- _Goal_: All of the data that follows should be retyped exactly, please, except the pictures.

- _Illustrated geometry question entries_:
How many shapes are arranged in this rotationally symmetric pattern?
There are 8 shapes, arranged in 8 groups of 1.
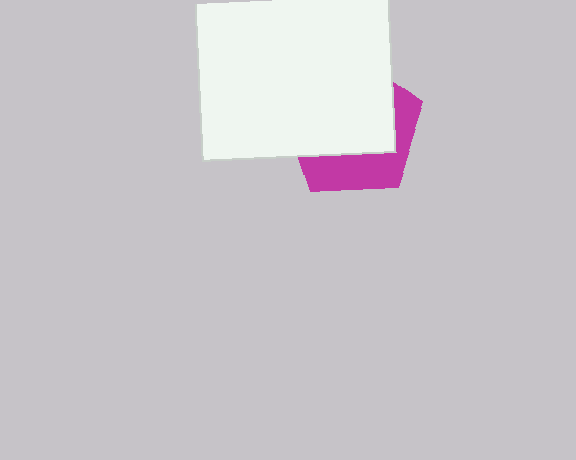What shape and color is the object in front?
The object in front is a white square.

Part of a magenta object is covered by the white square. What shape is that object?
It is a pentagon.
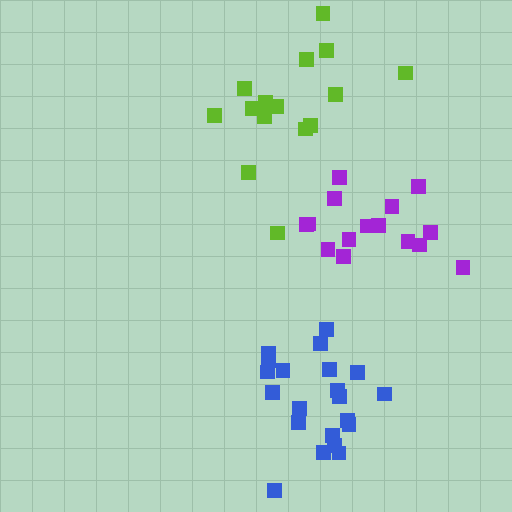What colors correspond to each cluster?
The clusters are colored: blue, purple, lime.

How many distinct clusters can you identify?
There are 3 distinct clusters.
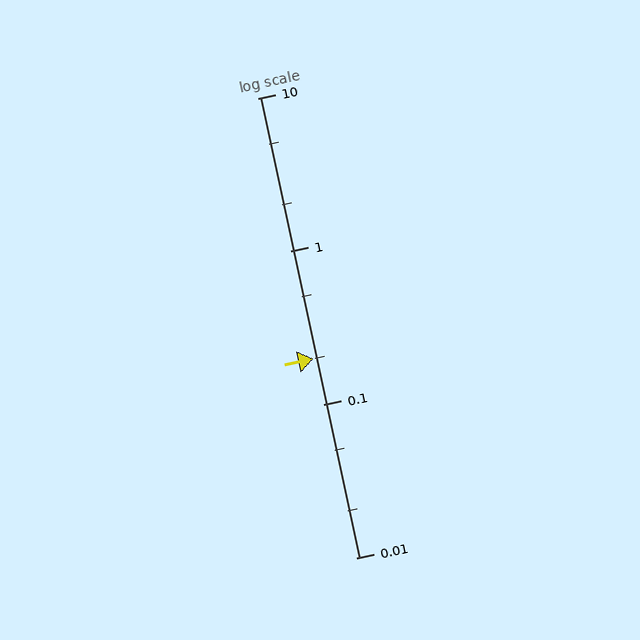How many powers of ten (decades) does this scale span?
The scale spans 3 decades, from 0.01 to 10.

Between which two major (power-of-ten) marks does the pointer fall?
The pointer is between 0.1 and 1.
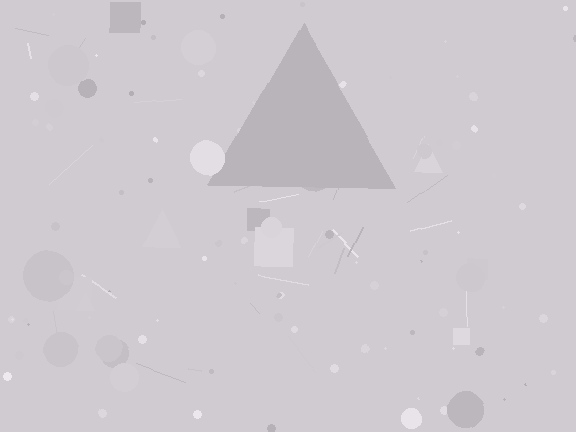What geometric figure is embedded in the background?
A triangle is embedded in the background.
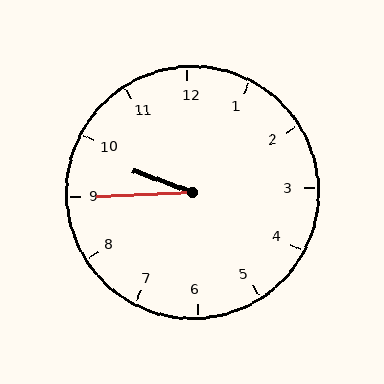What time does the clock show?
9:45.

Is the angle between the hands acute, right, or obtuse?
It is acute.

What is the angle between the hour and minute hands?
Approximately 22 degrees.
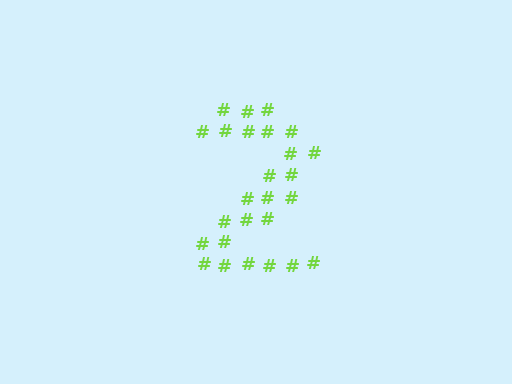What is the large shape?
The large shape is the digit 2.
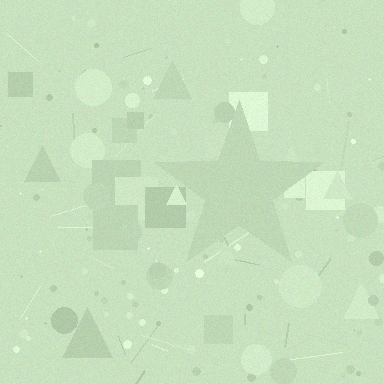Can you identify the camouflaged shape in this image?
The camouflaged shape is a star.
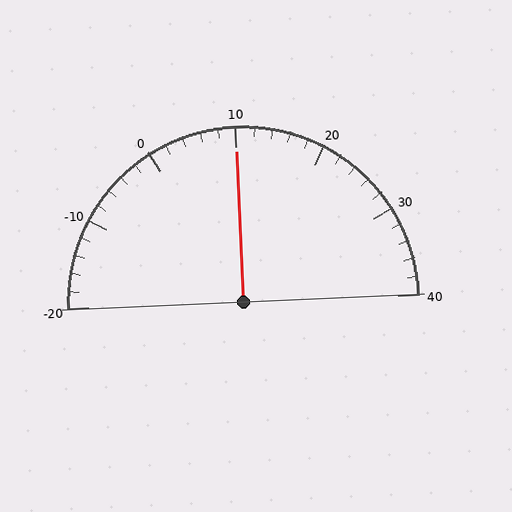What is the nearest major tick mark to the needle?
The nearest major tick mark is 10.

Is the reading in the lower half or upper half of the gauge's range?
The reading is in the upper half of the range (-20 to 40).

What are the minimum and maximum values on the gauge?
The gauge ranges from -20 to 40.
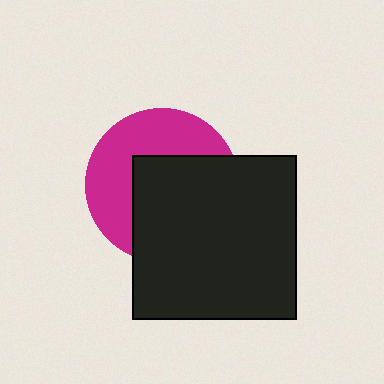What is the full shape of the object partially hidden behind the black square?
The partially hidden object is a magenta circle.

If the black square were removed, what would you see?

- _Task output_:
How many shapes are arranged in this rotationally symmetric pattern?
There are 8 shapes, arranged in 8 groups of 1.
What shape and color is the object in front?
The object in front is a white square.

Part of a magenta object is covered by the white square. What shape is that object?
It is a pentagon.
What colors correspond to each cluster?
The clusters are colored: blue, purple, lime.

How many distinct clusters can you identify?
There are 3 distinct clusters.
How many powers of ten (decades) does this scale span?
The scale spans 3 decades, from 0.01 to 10.

Between which two major (power-of-ten) marks does the pointer fall?
The pointer is between 0.1 and 1.
What geometric figure is embedded in the background?
A triangle is embedded in the background.
What time does the clock show?
9:45.

Is the angle between the hands acute, right, or obtuse?
It is acute.

What is the angle between the hour and minute hands?
Approximately 22 degrees.
What is the large shape?
The large shape is the digit 2.
Can you identify the camouflaged shape in this image?
The camouflaged shape is a star.
What is the nearest major tick mark to the needle?
The nearest major tick mark is 10.

Is the reading in the lower half or upper half of the gauge's range?
The reading is in the upper half of the range (-20 to 40).

What are the minimum and maximum values on the gauge?
The gauge ranges from -20 to 40.
What is the full shape of the object partially hidden behind the black square?
The partially hidden object is a magenta circle.

If the black square were removed, what would you see?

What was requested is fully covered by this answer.